Write out each line of the listing as it stands, without the images.

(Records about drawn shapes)
..........

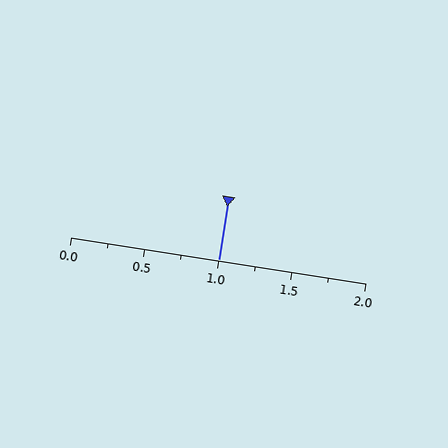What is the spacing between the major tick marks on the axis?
The major ticks are spaced 0.5 apart.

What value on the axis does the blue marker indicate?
The marker indicates approximately 1.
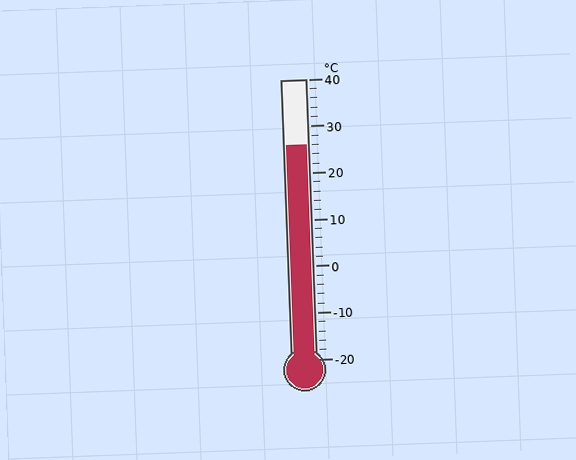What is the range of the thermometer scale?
The thermometer scale ranges from -20°C to 40°C.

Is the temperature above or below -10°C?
The temperature is above -10°C.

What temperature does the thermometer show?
The thermometer shows approximately 26°C.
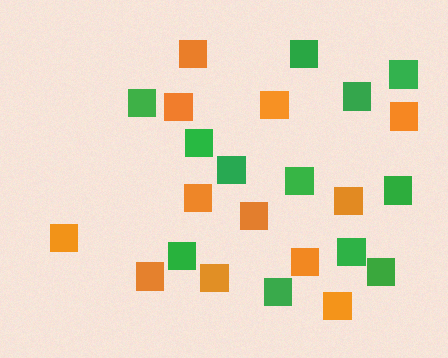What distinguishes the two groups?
There are 2 groups: one group of green squares (12) and one group of orange squares (12).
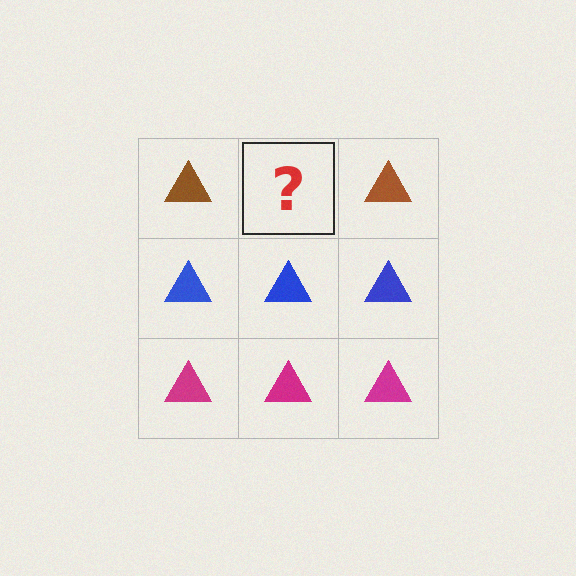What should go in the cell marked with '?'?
The missing cell should contain a brown triangle.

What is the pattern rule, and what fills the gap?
The rule is that each row has a consistent color. The gap should be filled with a brown triangle.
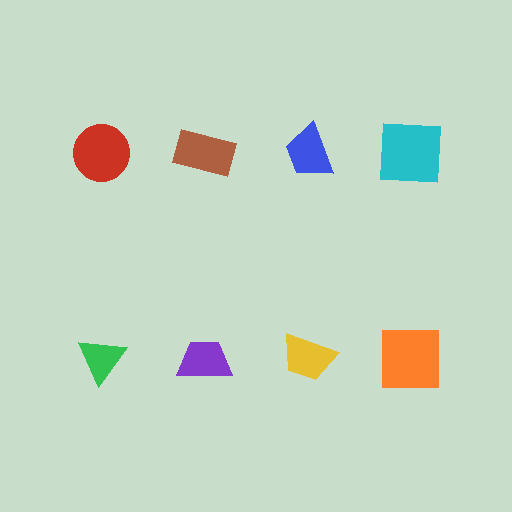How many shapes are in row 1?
4 shapes.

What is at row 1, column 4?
A cyan square.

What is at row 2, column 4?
An orange square.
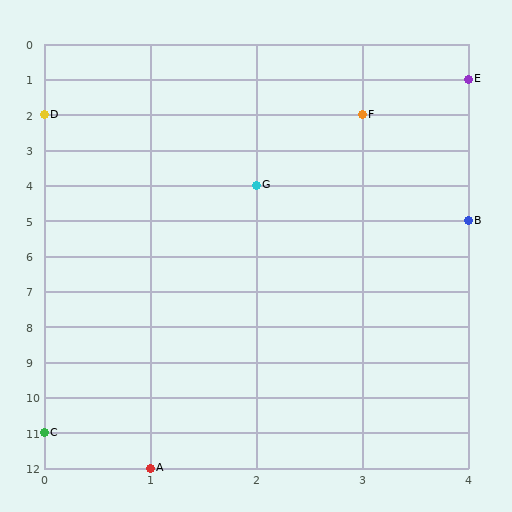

..........

• _Solved problem_:
What is the spacing between the major tick marks on the axis?
The major ticks are spaced 0.5 apart.

What value on the axis does the blue marker indicate?
The marker indicates approximately 1.
What is the range of the thermometer scale?
The thermometer scale ranges from -20°C to 40°C.

Is the temperature above or below -10°C?
The temperature is above -10°C.

What temperature does the thermometer show?
The thermometer shows approximately 26°C.
What distinguishes the two groups?
There are 2 groups: one group of green squares (12) and one group of orange squares (12).
What should go in the cell marked with '?'?
The missing cell should contain a brown triangle.

What is the pattern rule, and what fills the gap?
The rule is that each row has a consistent color. The gap should be filled with a brown triangle.
How many shapes are in row 1?
4 shapes.

What is at row 1, column 4?
A cyan square.

What is at row 2, column 4?
An orange square.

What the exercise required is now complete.